» **Data section**:

● ● ● ● ●

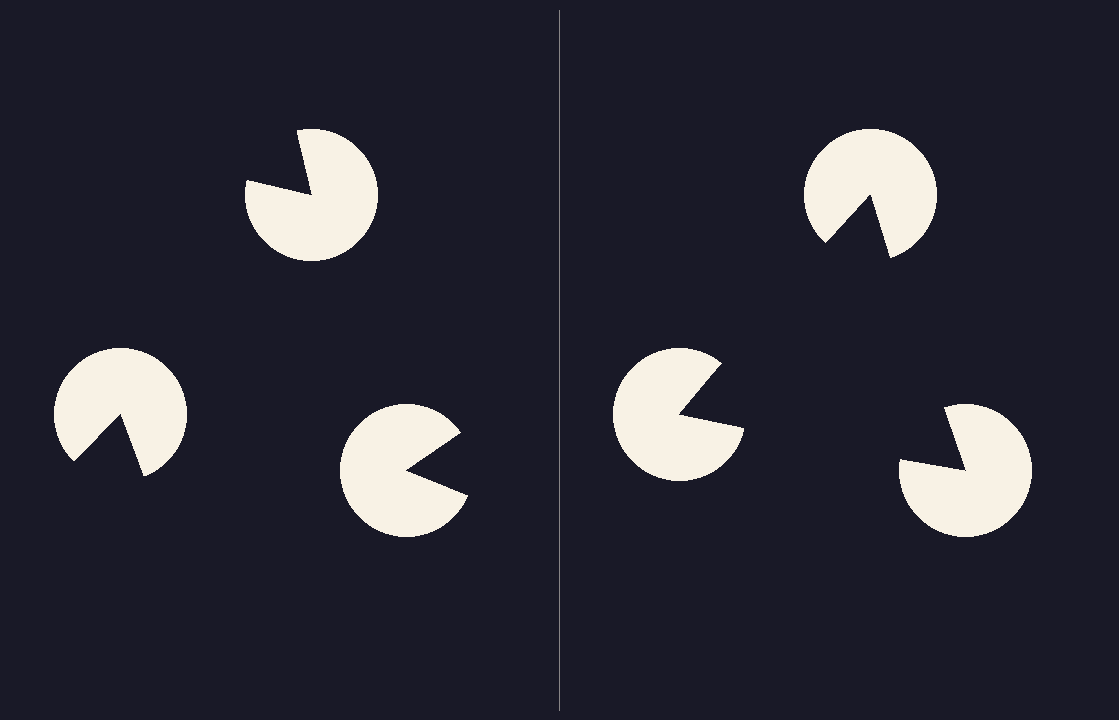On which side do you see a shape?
An illusory triangle appears on the right side. On the left side the wedge cuts are rotated, so no coherent shape forms.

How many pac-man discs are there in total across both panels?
6 — 3 on each side.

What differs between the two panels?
The pac-man discs are positioned identically on both sides; only the wedge orientations differ. On the right they align to a triangle; on the left they are misaligned.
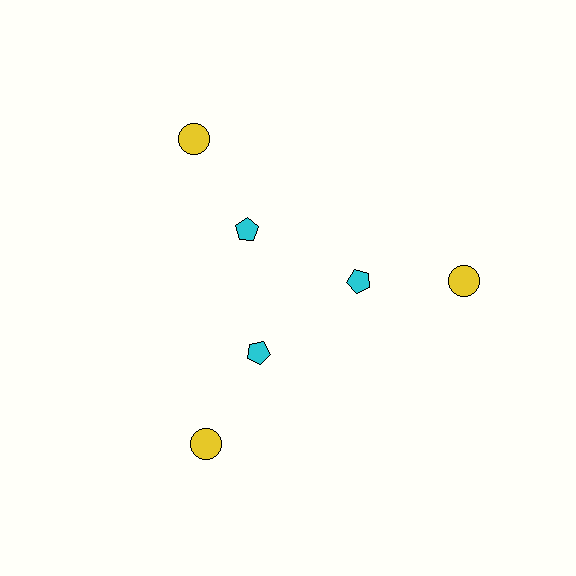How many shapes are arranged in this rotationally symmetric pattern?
There are 6 shapes, arranged in 3 groups of 2.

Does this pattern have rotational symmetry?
Yes, this pattern has 3-fold rotational symmetry. It looks the same after rotating 120 degrees around the center.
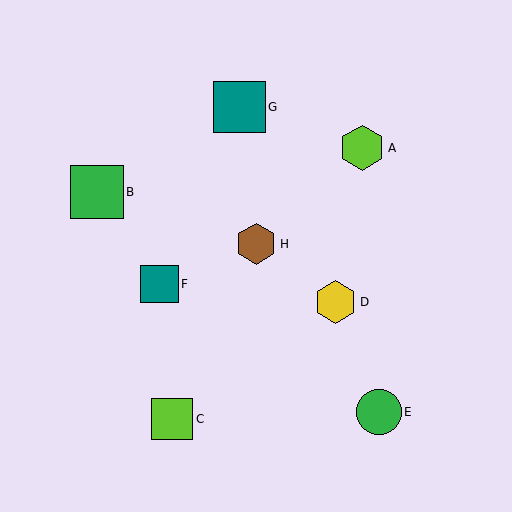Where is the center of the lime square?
The center of the lime square is at (172, 419).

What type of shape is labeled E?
Shape E is a green circle.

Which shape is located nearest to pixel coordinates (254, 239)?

● ● ● ● ●

» **Directive**:
Omitting all images, print the listing exactly.

» **Task output**:
On which side do you see a shape?
An illusory triangle appears on the right side. On the left side the wedge cuts are rotated, so no coherent shape forms.

How many pac-man discs are there in total across both panels?
6 — 3 on each side.

What differs between the two panels?
The pac-man discs are positioned identically on both sides; only the wedge orientations differ. On the right they align to a triangle; on the left they are misaligned.
How many shapes are arranged in this rotationally symmetric pattern?
There are 6 shapes, arranged in 3 groups of 2.

Does this pattern have rotational symmetry?
Yes, this pattern has 3-fold rotational symmetry. It looks the same after rotating 120 degrees around the center.
Where is the center of the lime square?
The center of the lime square is at (172, 419).

What type of shape is labeled E?
Shape E is a green circle.

Which shape is located nearest to pixel coordinates (254, 239)?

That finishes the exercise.